╭─ LISTED ENTRIES

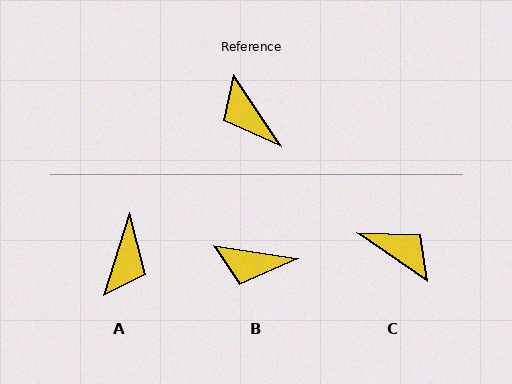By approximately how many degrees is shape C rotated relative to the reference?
Approximately 159 degrees clockwise.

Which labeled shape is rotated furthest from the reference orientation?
C, about 159 degrees away.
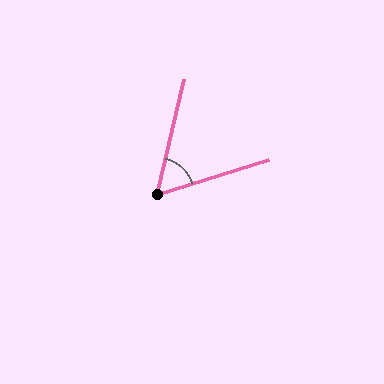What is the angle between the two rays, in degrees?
Approximately 59 degrees.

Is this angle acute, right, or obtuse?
It is acute.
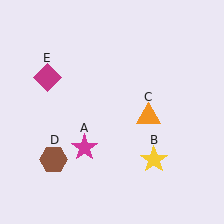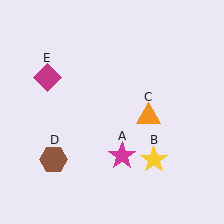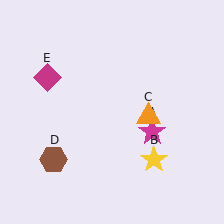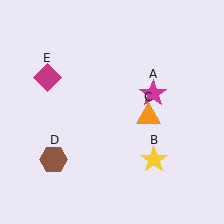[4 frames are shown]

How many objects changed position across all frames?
1 object changed position: magenta star (object A).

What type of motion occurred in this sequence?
The magenta star (object A) rotated counterclockwise around the center of the scene.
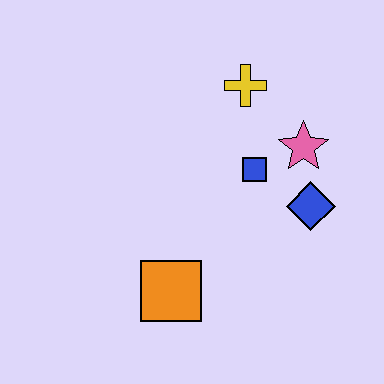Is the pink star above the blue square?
Yes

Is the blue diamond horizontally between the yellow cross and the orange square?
No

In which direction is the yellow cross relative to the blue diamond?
The yellow cross is above the blue diamond.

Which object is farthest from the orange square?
The yellow cross is farthest from the orange square.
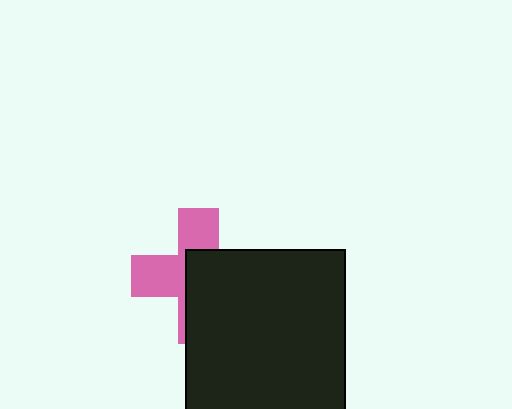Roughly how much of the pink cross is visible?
About half of it is visible (roughly 46%).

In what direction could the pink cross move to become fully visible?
The pink cross could move toward the upper-left. That would shift it out from behind the black rectangle entirely.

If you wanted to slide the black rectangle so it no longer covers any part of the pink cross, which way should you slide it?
Slide it toward the lower-right — that is the most direct way to separate the two shapes.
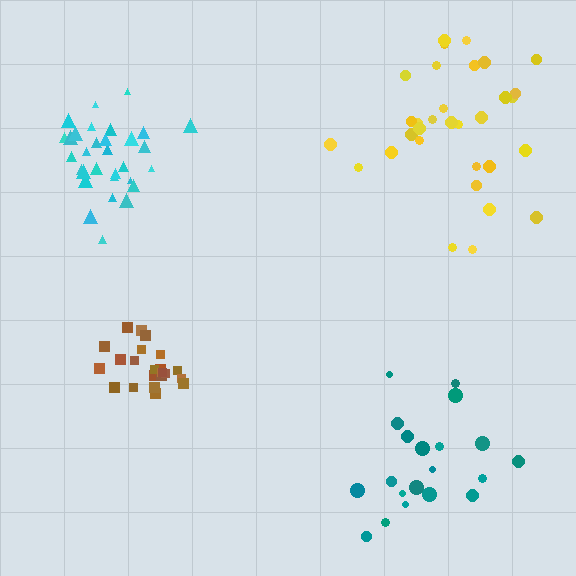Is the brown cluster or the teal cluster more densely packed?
Brown.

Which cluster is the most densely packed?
Brown.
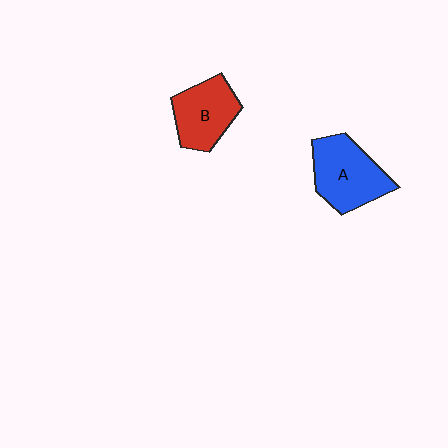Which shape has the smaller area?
Shape B (red).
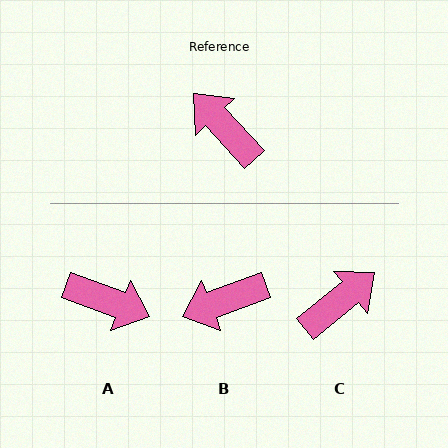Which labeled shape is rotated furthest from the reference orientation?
A, about 154 degrees away.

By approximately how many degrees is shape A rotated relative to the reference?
Approximately 154 degrees clockwise.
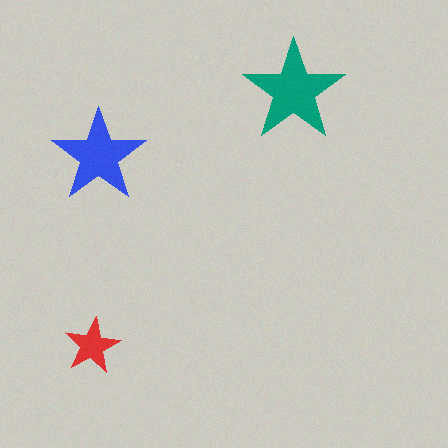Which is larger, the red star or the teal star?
The teal one.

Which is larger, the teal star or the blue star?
The teal one.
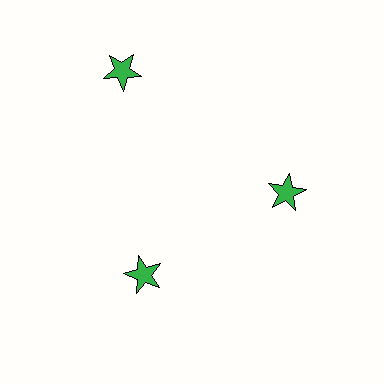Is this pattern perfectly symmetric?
No. The 3 green stars are arranged in a ring, but one element near the 11 o'clock position is pushed outward from the center, breaking the 3-fold rotational symmetry.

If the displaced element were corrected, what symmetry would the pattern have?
It would have 3-fold rotational symmetry — the pattern would map onto itself every 120 degrees.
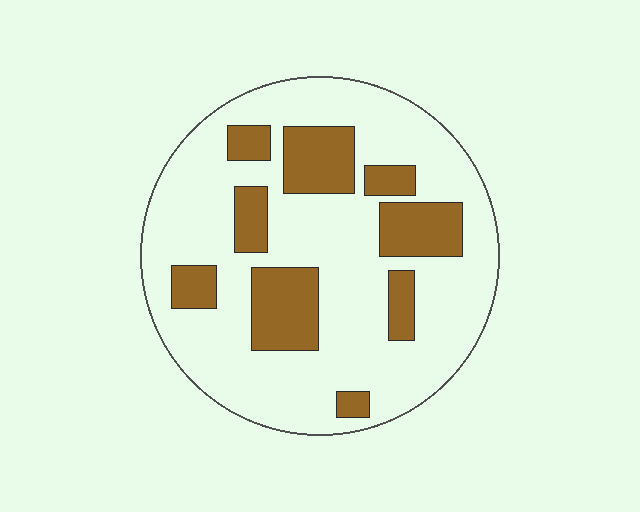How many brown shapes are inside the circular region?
9.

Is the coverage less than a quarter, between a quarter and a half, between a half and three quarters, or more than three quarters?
Between a quarter and a half.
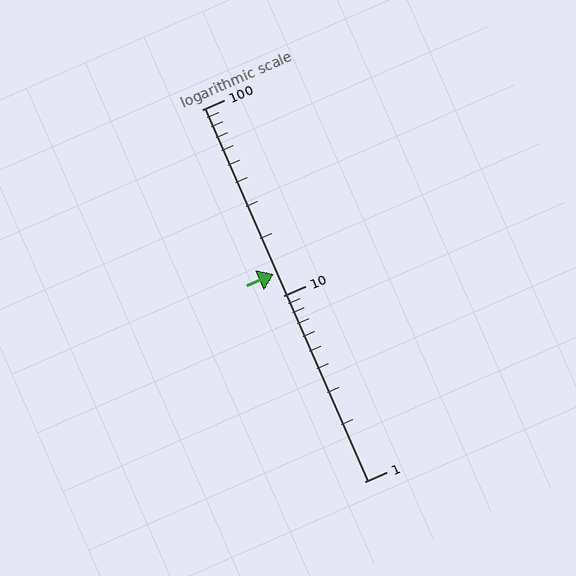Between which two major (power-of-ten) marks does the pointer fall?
The pointer is between 10 and 100.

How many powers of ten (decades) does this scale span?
The scale spans 2 decades, from 1 to 100.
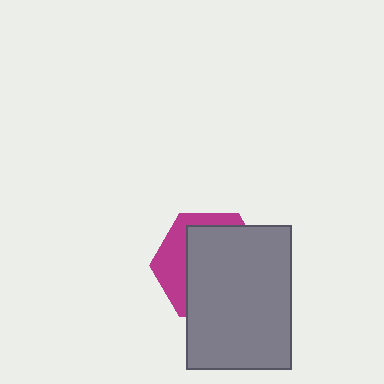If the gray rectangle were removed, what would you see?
You would see the complete magenta hexagon.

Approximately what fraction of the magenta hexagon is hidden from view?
Roughly 69% of the magenta hexagon is hidden behind the gray rectangle.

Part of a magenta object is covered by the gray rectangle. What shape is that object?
It is a hexagon.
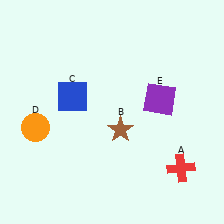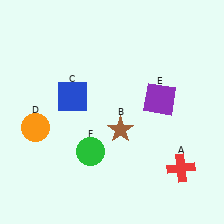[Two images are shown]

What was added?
A green circle (F) was added in Image 2.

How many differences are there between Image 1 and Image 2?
There is 1 difference between the two images.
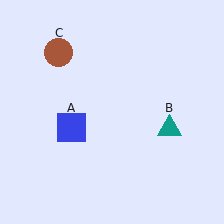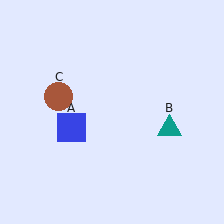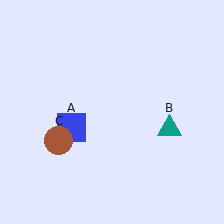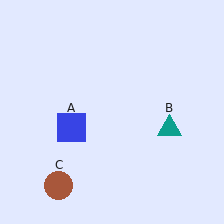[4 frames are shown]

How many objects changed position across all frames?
1 object changed position: brown circle (object C).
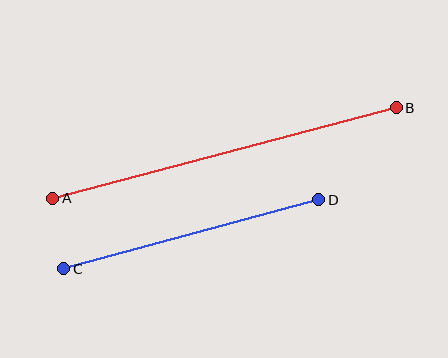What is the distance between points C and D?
The distance is approximately 264 pixels.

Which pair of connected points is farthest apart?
Points A and B are farthest apart.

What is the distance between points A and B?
The distance is approximately 355 pixels.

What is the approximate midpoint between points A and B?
The midpoint is at approximately (224, 153) pixels.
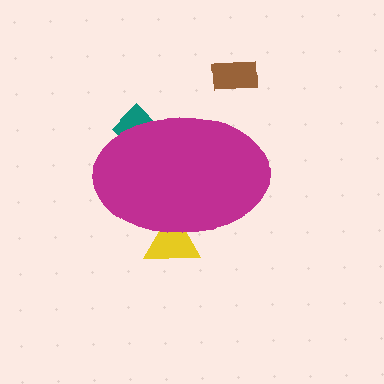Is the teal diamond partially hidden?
Yes, the teal diamond is partially hidden behind the magenta ellipse.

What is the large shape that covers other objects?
A magenta ellipse.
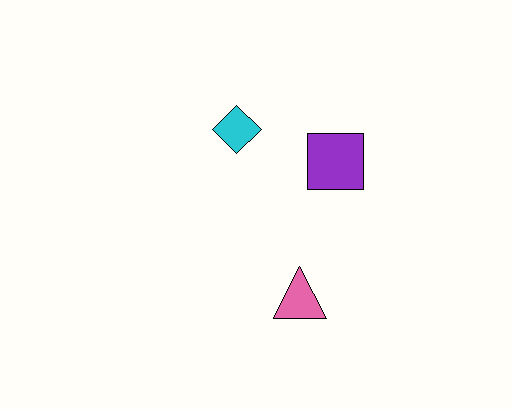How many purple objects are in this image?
There is 1 purple object.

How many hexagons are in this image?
There are no hexagons.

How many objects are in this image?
There are 3 objects.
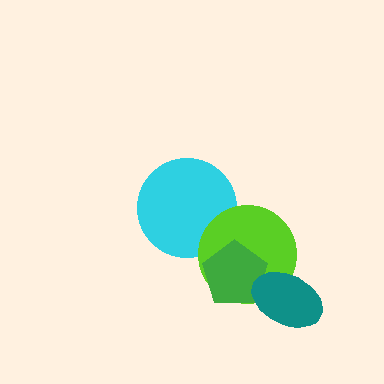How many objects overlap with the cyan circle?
1 object overlaps with the cyan circle.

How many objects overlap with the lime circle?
3 objects overlap with the lime circle.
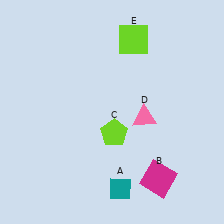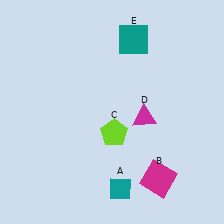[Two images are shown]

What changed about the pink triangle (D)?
In Image 1, D is pink. In Image 2, it changed to magenta.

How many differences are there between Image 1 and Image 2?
There are 2 differences between the two images.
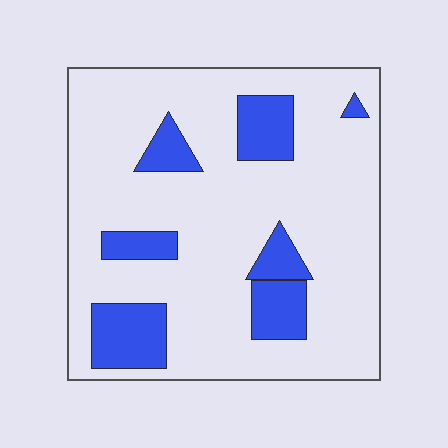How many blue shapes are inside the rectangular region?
7.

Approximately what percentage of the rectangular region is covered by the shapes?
Approximately 20%.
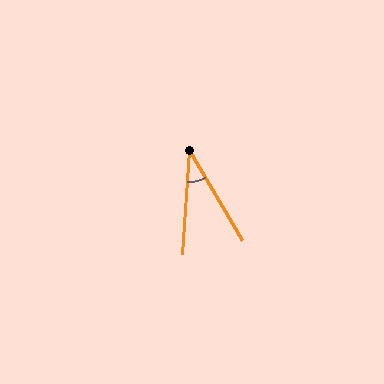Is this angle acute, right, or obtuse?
It is acute.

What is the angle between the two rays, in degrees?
Approximately 34 degrees.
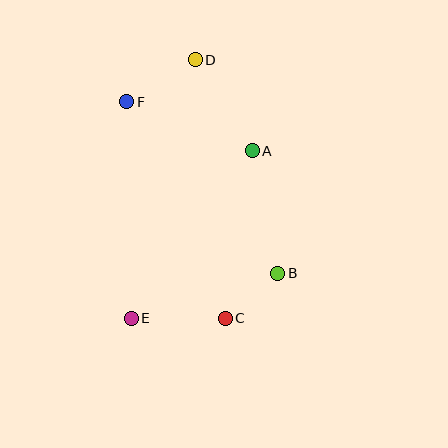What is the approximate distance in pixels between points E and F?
The distance between E and F is approximately 217 pixels.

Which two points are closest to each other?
Points B and C are closest to each other.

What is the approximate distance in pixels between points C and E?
The distance between C and E is approximately 94 pixels.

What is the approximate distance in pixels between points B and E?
The distance between B and E is approximately 153 pixels.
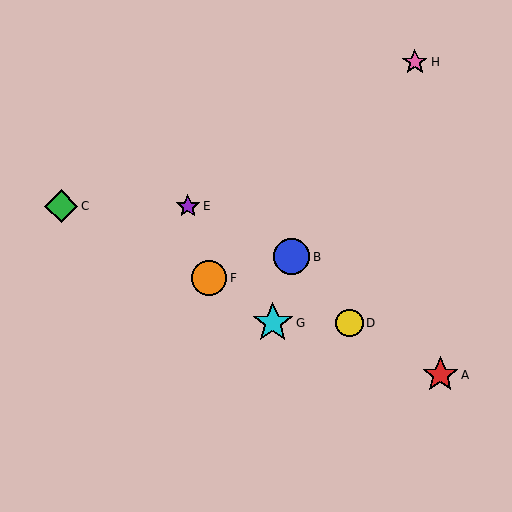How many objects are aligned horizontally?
2 objects (D, G) are aligned horizontally.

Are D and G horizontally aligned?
Yes, both are at y≈323.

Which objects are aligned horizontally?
Objects D, G are aligned horizontally.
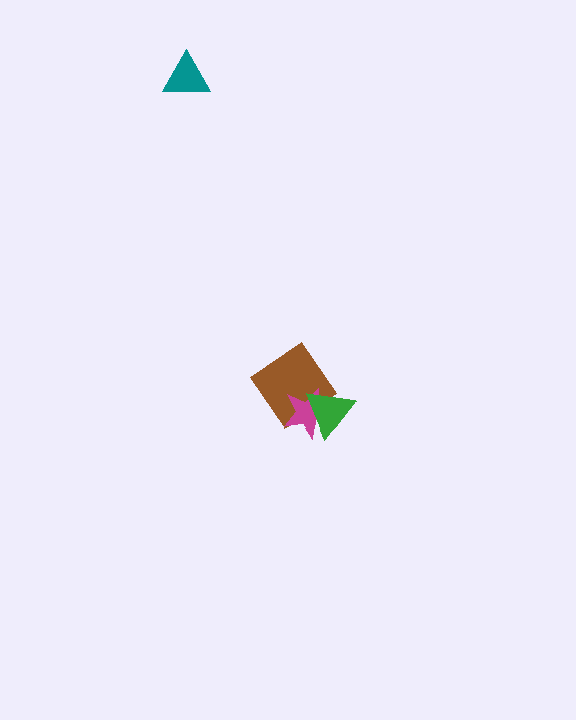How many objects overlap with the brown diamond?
2 objects overlap with the brown diamond.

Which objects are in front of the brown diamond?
2 objects cover part of the brown diamond: the magenta star and the green triangle.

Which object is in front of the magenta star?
The green triangle is in front of the magenta star.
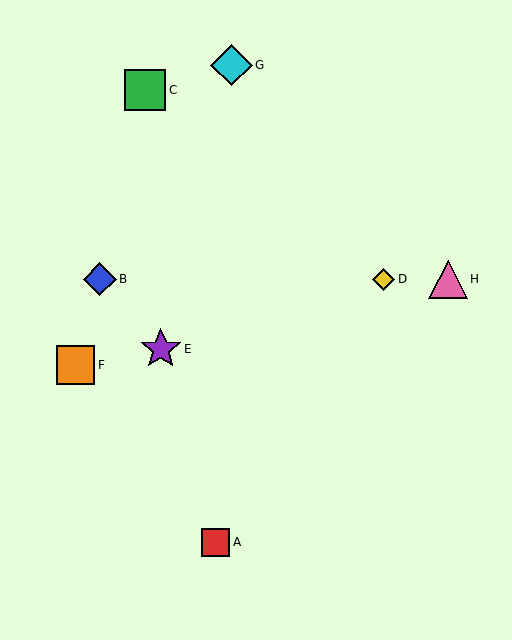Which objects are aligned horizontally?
Objects B, D, H are aligned horizontally.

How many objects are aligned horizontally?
3 objects (B, D, H) are aligned horizontally.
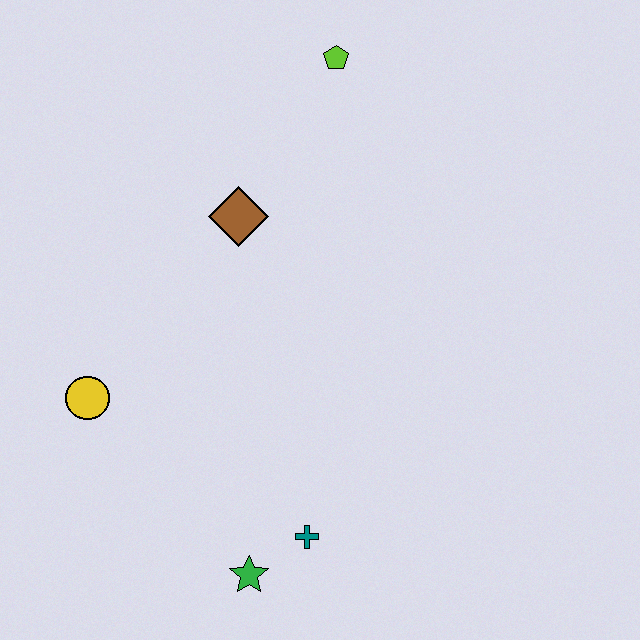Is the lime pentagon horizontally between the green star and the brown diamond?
No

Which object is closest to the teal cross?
The green star is closest to the teal cross.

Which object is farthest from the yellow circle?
The lime pentagon is farthest from the yellow circle.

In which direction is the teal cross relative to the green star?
The teal cross is to the right of the green star.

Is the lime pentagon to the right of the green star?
Yes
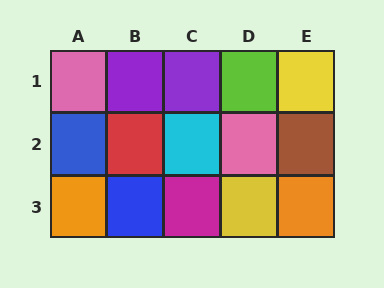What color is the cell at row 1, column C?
Purple.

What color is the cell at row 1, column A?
Pink.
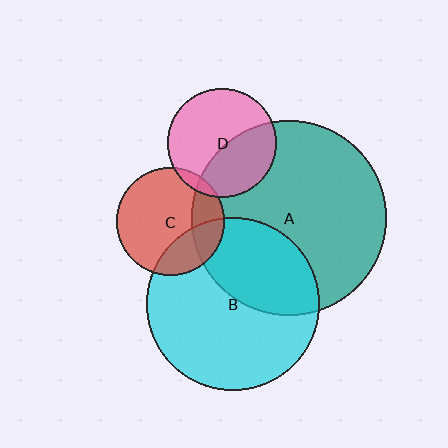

╰─

Write out all the entries word for word, but skip any images.

By approximately how many degrees is shape C rotated relative to the reference?
Approximately 159 degrees clockwise.

Which labeled shape is rotated furthest from the reference orientation?
C, about 159 degrees away.
What is the angle between the two rays, in degrees?
Approximately 59 degrees.

Is this angle acute, right, or obtuse?
It is acute.
[4 frames are shown]

How many objects changed position across all frames?
1 object changed position: magenta star (object A).

What type of motion occurred in this sequence?
The magenta star (object A) rotated counterclockwise around the center of the scene.
Is the pink star above the blue square?
Yes

Is the blue diamond horizontally between the yellow cross and the orange square?
No

In which direction is the yellow cross relative to the blue diamond?
The yellow cross is above the blue diamond.

Which object is farthest from the orange square?
The yellow cross is farthest from the orange square.
Roughly how much of the pink cross is visible?
About half of it is visible (roughly 46%).

In what direction could the pink cross move to become fully visible?
The pink cross could move toward the upper-left. That would shift it out from behind the black rectangle entirely.

If you wanted to slide the black rectangle so it no longer covers any part of the pink cross, which way should you slide it?
Slide it toward the lower-right — that is the most direct way to separate the two shapes.
Is the brown cluster or the teal cluster more densely packed?
Brown.

Which cluster is the most densely packed?
Brown.
Which shape has the smaller area?
Shape B (red).
Which labeled shape is rotated furthest from the reference orientation?
A, about 154 degrees away.

By approximately how many degrees is shape A rotated relative to the reference?
Approximately 154 degrees clockwise.
Which is larger, the red star or the teal star?
The teal one.

Which is larger, the teal star or the blue star?
The teal one.
Is this pattern perfectly symmetric?
No. The 3 green stars are arranged in a ring, but one element near the 11 o'clock position is pushed outward from the center, breaking the 3-fold rotational symmetry.

If the displaced element were corrected, what symmetry would the pattern have?
It would have 3-fold rotational symmetry — the pattern would map onto itself every 120 degrees.
How many brown shapes are inside the circular region?
9.

Is the coverage less than a quarter, between a quarter and a half, between a half and three quarters, or more than three quarters?
Between a quarter and a half.
Between which two major (power-of-ten) marks does the pointer fall?
The pointer is between 10 and 100.

How many powers of ten (decades) does this scale span?
The scale spans 2 decades, from 1 to 100.
If the gray rectangle were removed, what would you see?
You would see the complete magenta hexagon.

Approximately what fraction of the magenta hexagon is hidden from view?
Roughly 69% of the magenta hexagon is hidden behind the gray rectangle.

Part of a magenta object is covered by the gray rectangle. What shape is that object?
It is a hexagon.
[Two images are shown]

What was added?
A green circle (F) was added in Image 2.

How many differences are there between Image 1 and Image 2?
There is 1 difference between the two images.
[4 frames are shown]

How many objects changed position across all frames?
1 object changed position: brown circle (object C).
What is the distance between points C and D?
The distance is approximately 264 pixels.

Which pair of connected points is farthest apart?
Points A and B are farthest apart.

What is the distance between points A and B?
The distance is approximately 355 pixels.

What is the approximate midpoint between points A and B?
The midpoint is at approximately (224, 153) pixels.
Is the teal diamond partially hidden?
Yes, the teal diamond is partially hidden behind the magenta ellipse.

What is the large shape that covers other objects?
A magenta ellipse.
How many purple objects are in this image?
There is 1 purple object.

How many hexagons are in this image?
There are no hexagons.

How many objects are in this image?
There are 3 objects.
How many objects overlap with the cyan circle?
1 object overlaps with the cyan circle.

How many objects overlap with the lime circle?
3 objects overlap with the lime circle.
[Two images are shown]

What changed about the pink triangle (D)?
In Image 1, D is pink. In Image 2, it changed to magenta.

How many differences are there between Image 1 and Image 2?
There are 2 differences between the two images.
How many blue shapes are inside the rectangular region?
7.

Approximately what percentage of the rectangular region is covered by the shapes?
Approximately 20%.
Is this angle acute, right, or obtuse?
It is acute.

What is the angle between the two rays, in degrees?
Approximately 34 degrees.
What is the approximate distance in pixels between points E and F?
The distance between E and F is approximately 217 pixels.

Which two points are closest to each other?
Points B and C are closest to each other.

What is the approximate distance in pixels between points C and E?
The distance between C and E is approximately 94 pixels.

What is the approximate distance in pixels between points B and E?
The distance between B and E is approximately 153 pixels.
How many objects are aligned horizontally?
2 objects (D, G) are aligned horizontally.

Are D and G horizontally aligned?
Yes, both are at y≈323.

Which objects are aligned horizontally?
Objects D, G are aligned horizontally.
How many objects overlap with the brown diamond?
2 objects overlap with the brown diamond.

Which objects are in front of the brown diamond?
2 objects cover part of the brown diamond: the magenta star and the green triangle.

Which object is in front of the magenta star?
The green triangle is in front of the magenta star.
Which objects are aligned horizontally?
Objects B, D, H are aligned horizontally.

How many objects are aligned horizontally?
3 objects (B, D, H) are aligned horizontally.
Is the lime pentagon horizontally between the green star and the brown diamond?
No

Which object is closest to the teal cross?
The green star is closest to the teal cross.

Which object is farthest from the yellow circle?
The lime pentagon is farthest from the yellow circle.

In which direction is the teal cross relative to the green star?
The teal cross is to the right of the green star.

Is the lime pentagon to the right of the green star?
Yes
What color is the cell at row 1, column C?
Purple.

What color is the cell at row 1, column A?
Pink.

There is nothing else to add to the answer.